AIM OF THE EXERCISE:
Reproduce, word for word, only the lines from the one containing "List all objects from largest to smallest." through the one containing "How many objects overlap", both included.

(Items on figure properties)
Start

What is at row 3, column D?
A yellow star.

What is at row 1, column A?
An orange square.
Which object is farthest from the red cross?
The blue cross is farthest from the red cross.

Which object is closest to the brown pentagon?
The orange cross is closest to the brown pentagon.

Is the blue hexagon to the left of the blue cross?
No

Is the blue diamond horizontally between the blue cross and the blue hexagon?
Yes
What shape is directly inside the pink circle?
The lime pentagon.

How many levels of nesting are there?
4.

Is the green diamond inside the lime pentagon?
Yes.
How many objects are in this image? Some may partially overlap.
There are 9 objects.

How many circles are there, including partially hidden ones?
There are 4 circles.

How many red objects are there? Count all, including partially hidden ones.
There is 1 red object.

End
Start

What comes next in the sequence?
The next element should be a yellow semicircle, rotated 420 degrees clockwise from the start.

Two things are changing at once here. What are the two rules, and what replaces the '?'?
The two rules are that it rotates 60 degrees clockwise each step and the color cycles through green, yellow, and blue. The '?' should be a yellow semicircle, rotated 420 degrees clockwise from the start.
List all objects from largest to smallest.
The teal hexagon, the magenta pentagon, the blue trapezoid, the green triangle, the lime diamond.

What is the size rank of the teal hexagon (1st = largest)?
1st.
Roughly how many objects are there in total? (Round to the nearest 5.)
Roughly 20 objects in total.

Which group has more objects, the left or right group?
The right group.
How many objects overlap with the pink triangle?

End
Start

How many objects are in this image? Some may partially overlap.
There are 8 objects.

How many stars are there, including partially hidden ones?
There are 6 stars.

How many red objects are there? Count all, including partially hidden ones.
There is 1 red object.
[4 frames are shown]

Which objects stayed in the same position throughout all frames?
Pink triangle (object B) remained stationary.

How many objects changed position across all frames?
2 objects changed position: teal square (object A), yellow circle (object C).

End

OUTPUT OF THE TASK:
List all objects from largest to smallest.
The teal hexagon, the magenta pentagon, the blue trapezoid, the green triangle, the lime diamond.

What is the size rank of the teal hexagon (1st = largest)?
1st.
Roughly how many objects are there in total? (Round to the nearest 5.)
Roughly 20 objects in total.

Which group has more objects, the left or right group?
The right group.
How many objects overlap with the pink triangle?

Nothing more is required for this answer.